▶ STORED RECORDS
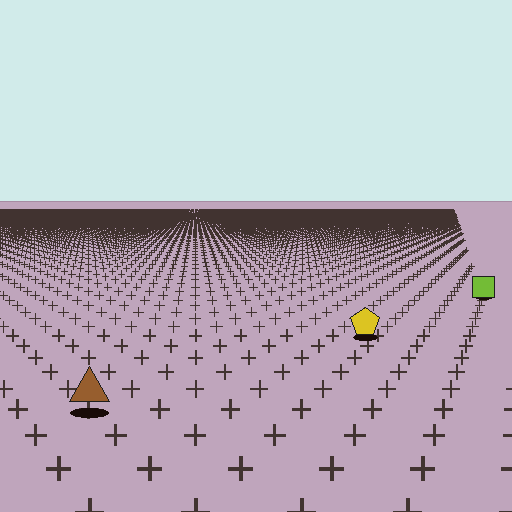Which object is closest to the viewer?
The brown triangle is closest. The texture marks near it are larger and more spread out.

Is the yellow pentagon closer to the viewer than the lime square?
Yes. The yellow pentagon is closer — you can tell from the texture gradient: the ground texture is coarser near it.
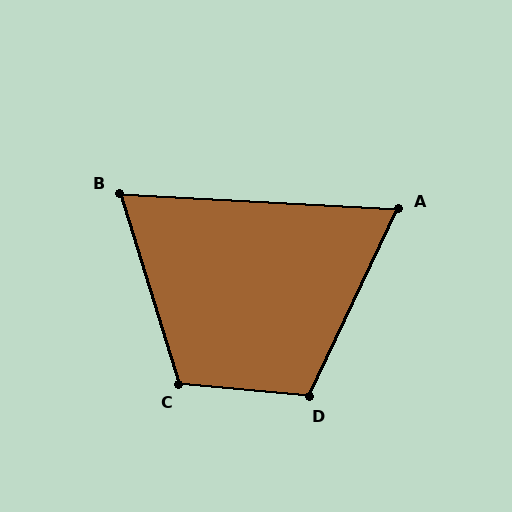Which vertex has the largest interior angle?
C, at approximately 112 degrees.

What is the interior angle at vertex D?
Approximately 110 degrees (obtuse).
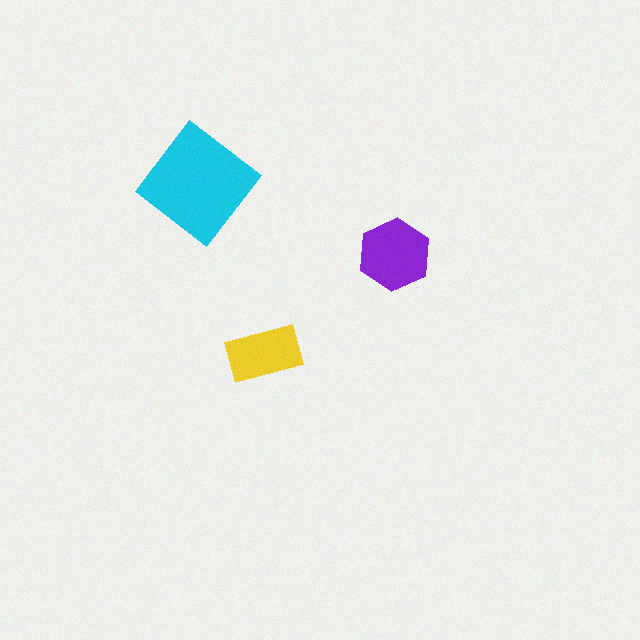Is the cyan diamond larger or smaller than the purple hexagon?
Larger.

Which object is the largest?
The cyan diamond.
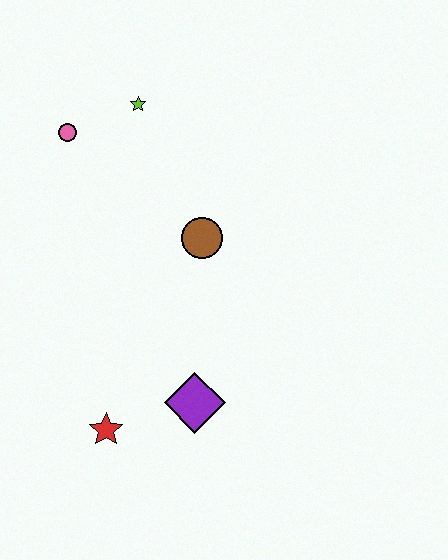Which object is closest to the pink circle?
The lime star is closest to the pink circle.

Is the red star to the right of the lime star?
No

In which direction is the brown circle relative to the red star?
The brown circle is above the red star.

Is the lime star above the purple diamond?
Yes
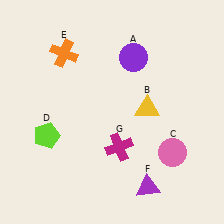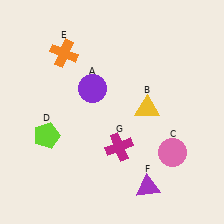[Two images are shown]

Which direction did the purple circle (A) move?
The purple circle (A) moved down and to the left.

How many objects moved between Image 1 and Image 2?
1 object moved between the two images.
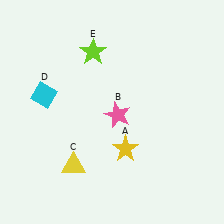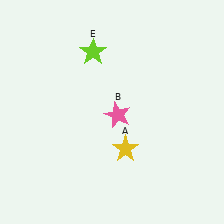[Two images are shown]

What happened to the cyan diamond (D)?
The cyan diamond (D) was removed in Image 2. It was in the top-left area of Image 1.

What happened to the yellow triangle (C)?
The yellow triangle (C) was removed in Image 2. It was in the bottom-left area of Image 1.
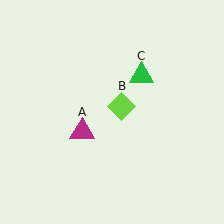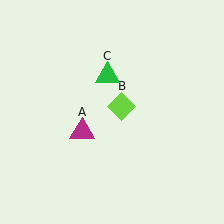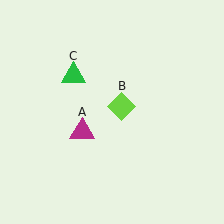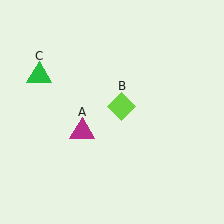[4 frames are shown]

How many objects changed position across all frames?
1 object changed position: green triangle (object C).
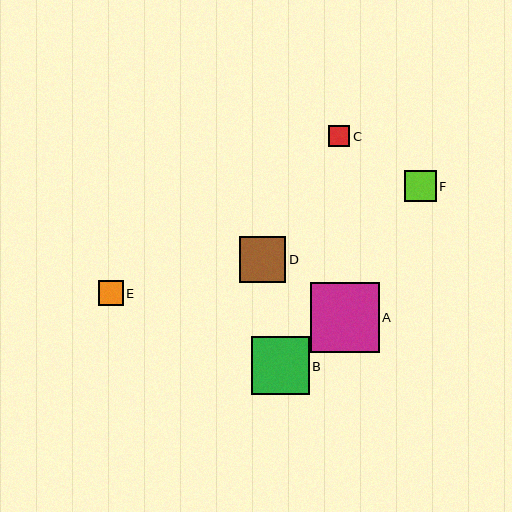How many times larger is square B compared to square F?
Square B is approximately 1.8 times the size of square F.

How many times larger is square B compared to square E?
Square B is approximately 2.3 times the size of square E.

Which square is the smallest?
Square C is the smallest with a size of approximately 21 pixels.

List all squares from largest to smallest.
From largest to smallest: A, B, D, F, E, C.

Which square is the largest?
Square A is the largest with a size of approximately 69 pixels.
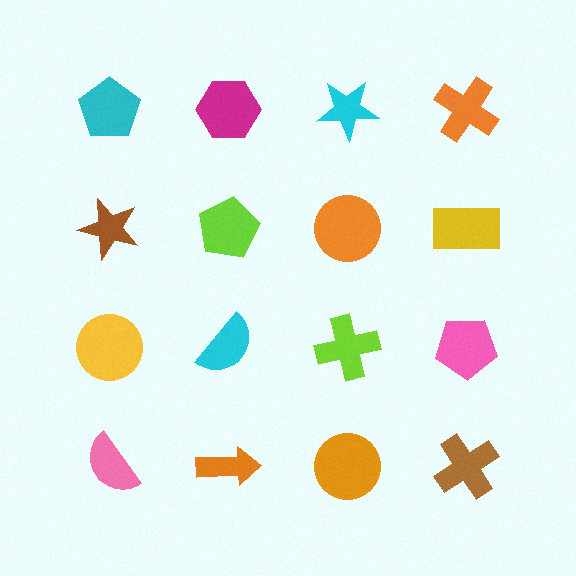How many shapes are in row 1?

...

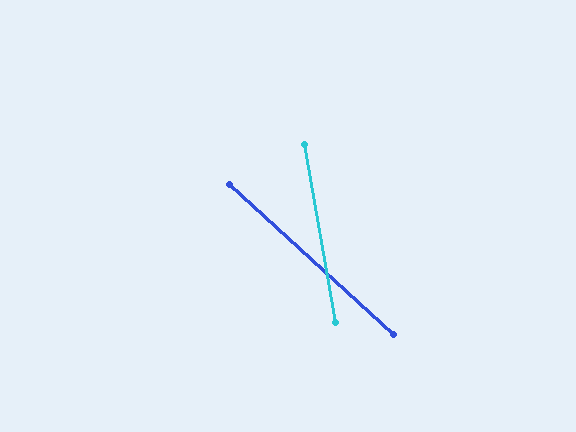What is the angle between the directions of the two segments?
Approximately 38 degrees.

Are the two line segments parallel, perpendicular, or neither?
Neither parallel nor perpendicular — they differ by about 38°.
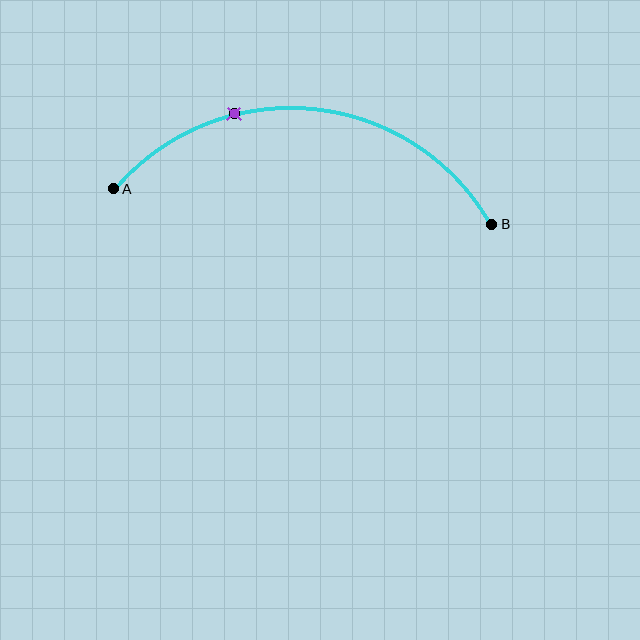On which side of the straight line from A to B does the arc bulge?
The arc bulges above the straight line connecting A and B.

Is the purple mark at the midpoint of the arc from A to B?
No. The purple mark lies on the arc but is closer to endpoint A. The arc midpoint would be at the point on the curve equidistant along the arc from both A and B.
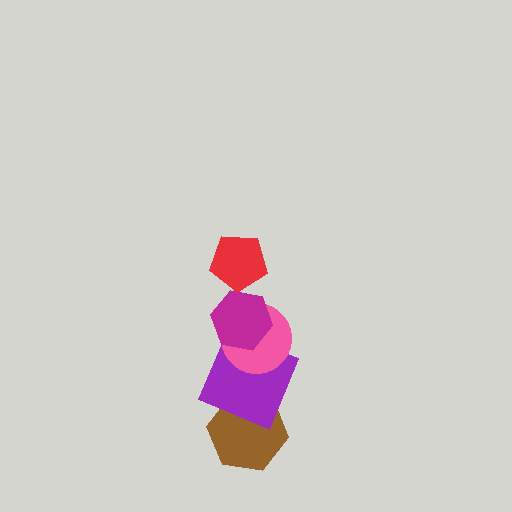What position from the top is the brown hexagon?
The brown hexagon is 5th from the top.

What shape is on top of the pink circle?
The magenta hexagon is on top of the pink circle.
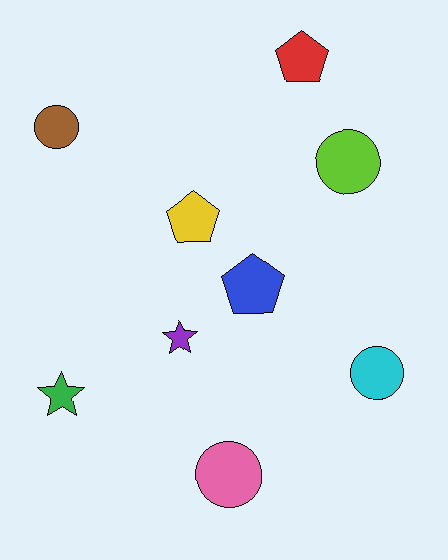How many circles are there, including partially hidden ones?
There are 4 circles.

...

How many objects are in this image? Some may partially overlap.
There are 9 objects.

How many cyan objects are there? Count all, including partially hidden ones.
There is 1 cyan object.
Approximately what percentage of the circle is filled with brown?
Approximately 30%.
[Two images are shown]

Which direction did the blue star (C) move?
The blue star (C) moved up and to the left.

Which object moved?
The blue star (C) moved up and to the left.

▶ WHAT TO PRODUCE
Give back, unchanged, each line from the one containing "How many objects changed" through the one containing "How many shapes are in row 1?". Pictures are to be left out.

▶ TASK RESPONSE
How many objects changed position across all frames?
1 object changed position: green triangle (object C).
How many times larger is square B compared to square F?
Square B is approximately 1.8 times the size of square F.

How many times larger is square B compared to square E?
Square B is approximately 2.3 times the size of square E.

Which square is the smallest?
Square C is the smallest with a size of approximately 21 pixels.

List all squares from largest to smallest.
From largest to smallest: A, B, D, F, E, C.

Which square is the largest?
Square A is the largest with a size of approximately 69 pixels.
How many shapes are in row 1?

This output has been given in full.